WHAT NEEDS TO BE DONE: Copy nothing but the part that opens with the line containing "How many shapes" and closes with the line containing "Which labeled shape". Do not include pictures.

Records about drawn shapes:
----
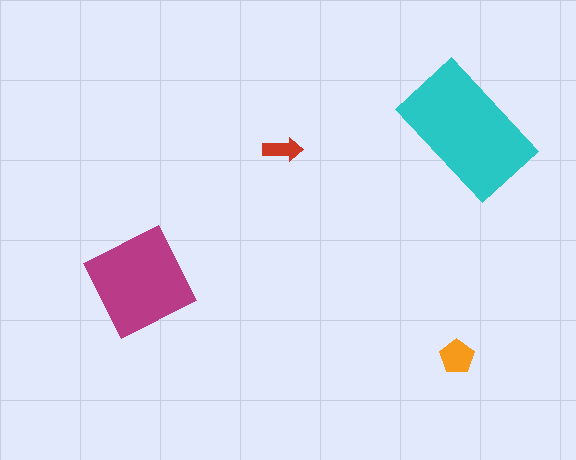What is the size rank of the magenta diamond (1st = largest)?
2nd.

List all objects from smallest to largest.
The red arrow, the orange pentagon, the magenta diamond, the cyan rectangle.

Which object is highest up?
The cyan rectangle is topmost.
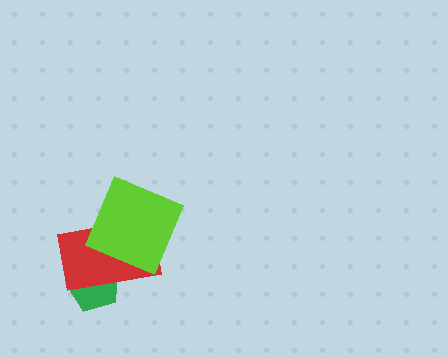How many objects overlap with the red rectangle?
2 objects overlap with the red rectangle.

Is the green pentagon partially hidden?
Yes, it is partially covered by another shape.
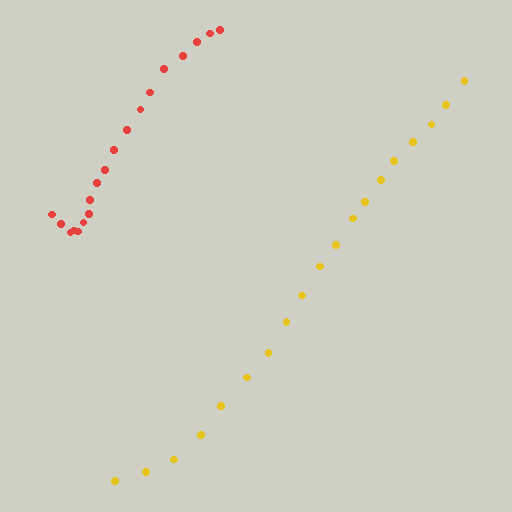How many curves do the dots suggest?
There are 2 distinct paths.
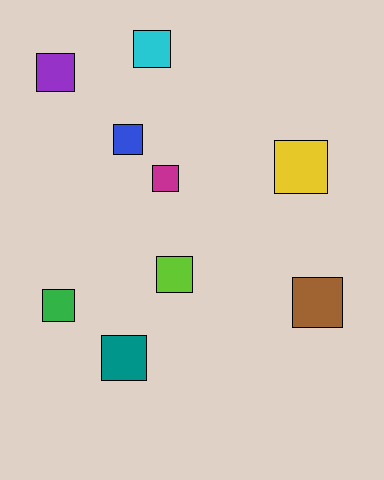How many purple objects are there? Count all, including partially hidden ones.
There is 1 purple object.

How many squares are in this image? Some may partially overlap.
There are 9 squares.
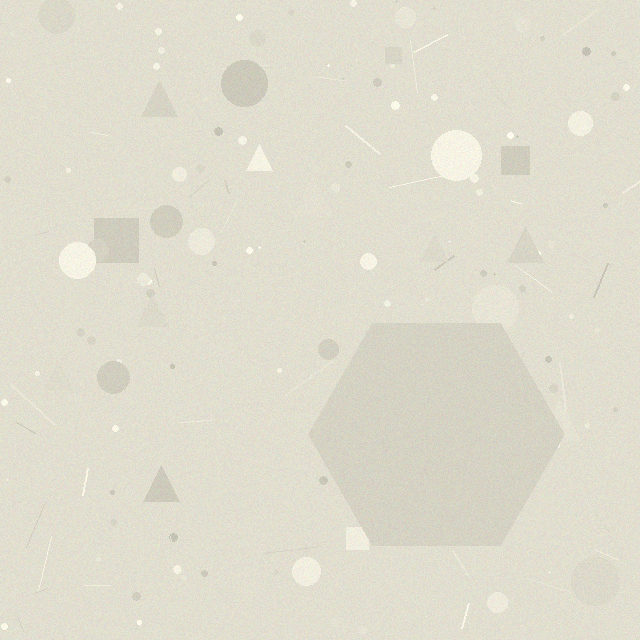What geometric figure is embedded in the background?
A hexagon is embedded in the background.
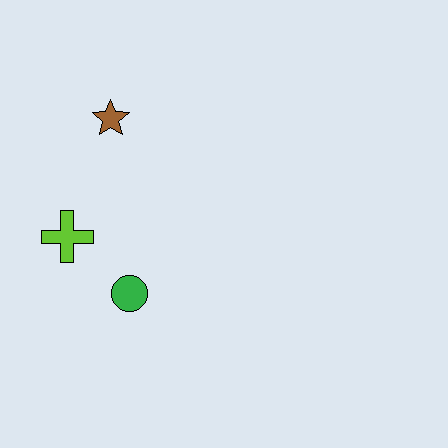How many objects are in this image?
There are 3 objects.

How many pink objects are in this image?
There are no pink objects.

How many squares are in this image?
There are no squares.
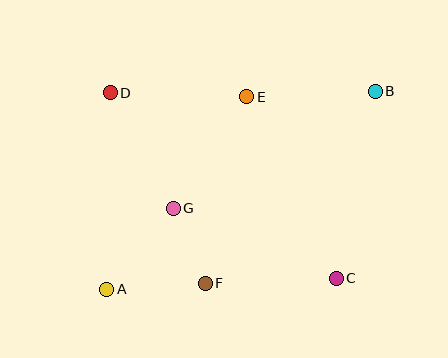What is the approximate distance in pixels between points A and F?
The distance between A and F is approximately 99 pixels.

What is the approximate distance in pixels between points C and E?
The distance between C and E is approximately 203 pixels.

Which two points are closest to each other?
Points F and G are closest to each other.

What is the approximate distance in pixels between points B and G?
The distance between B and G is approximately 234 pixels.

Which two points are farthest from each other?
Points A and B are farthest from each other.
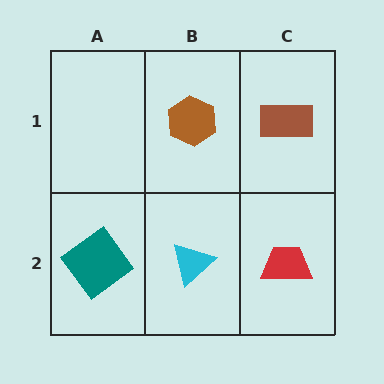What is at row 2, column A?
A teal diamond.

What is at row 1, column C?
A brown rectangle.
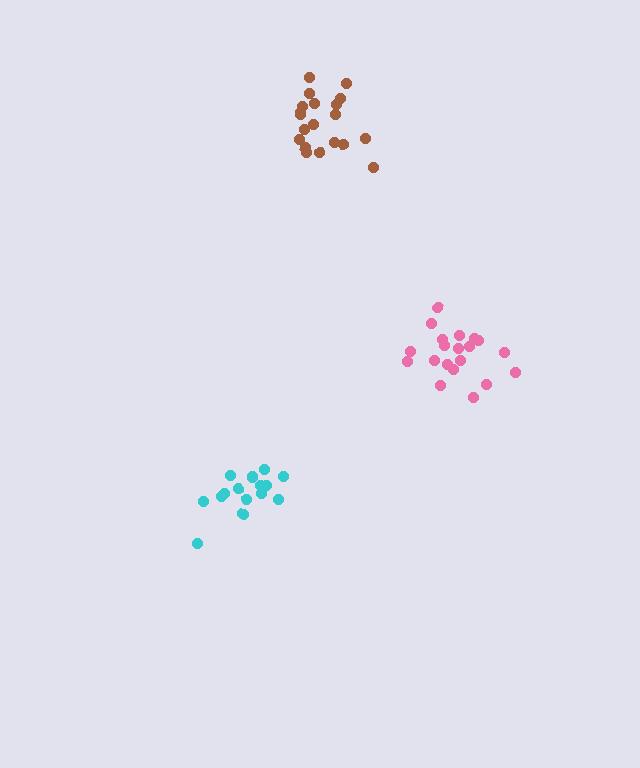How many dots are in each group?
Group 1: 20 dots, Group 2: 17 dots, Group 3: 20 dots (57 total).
----
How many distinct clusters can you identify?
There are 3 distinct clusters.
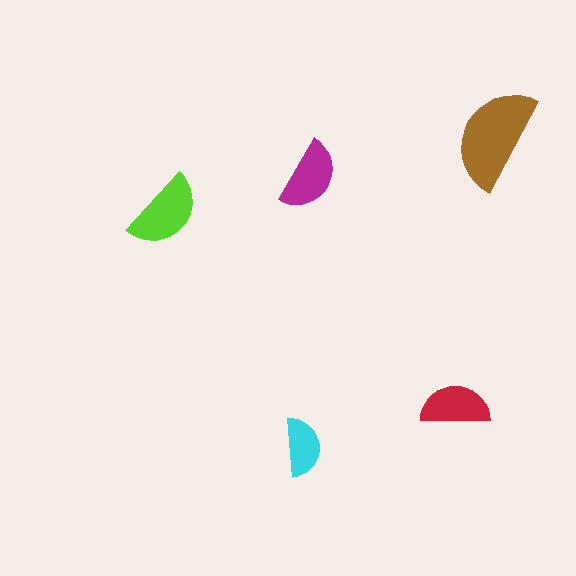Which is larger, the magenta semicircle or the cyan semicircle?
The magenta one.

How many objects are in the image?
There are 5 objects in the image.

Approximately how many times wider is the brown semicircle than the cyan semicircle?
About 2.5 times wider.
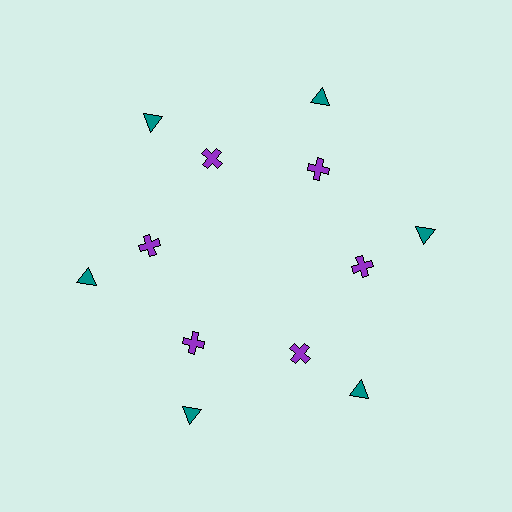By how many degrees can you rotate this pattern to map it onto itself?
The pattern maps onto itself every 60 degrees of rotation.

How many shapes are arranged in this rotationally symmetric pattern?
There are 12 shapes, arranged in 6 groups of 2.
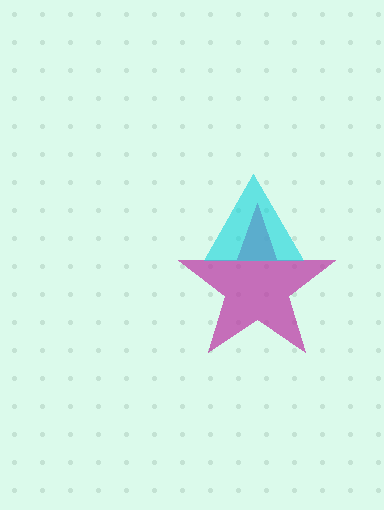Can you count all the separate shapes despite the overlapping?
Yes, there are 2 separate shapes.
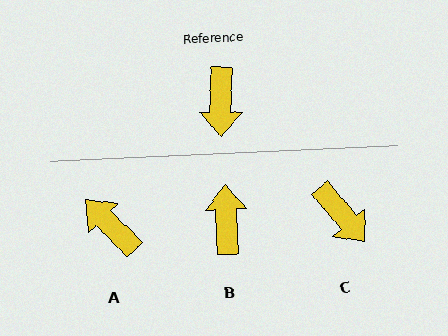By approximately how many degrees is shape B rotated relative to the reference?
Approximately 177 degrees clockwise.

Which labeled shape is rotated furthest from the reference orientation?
----
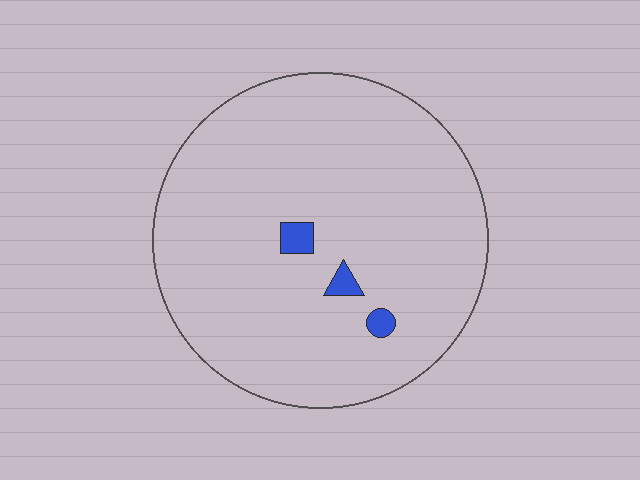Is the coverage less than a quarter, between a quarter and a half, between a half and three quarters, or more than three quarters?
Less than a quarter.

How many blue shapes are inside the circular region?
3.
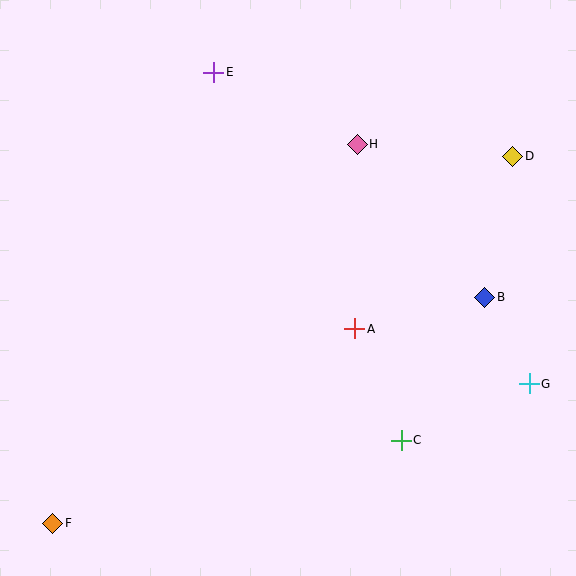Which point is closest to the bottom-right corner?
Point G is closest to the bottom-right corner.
----
EXERCISE RESPONSE:
How many shapes are arranged in this rotationally symmetric pattern?
There are 12 shapes, arranged in 6 groups of 2.
Can you count all the separate shapes despite the overlapping?
Yes, there are 2 separate shapes.
By approximately how many degrees is shape B rotated relative to the reference?
Approximately 177 degrees clockwise.

Which labeled shape is rotated furthest from the reference orientation?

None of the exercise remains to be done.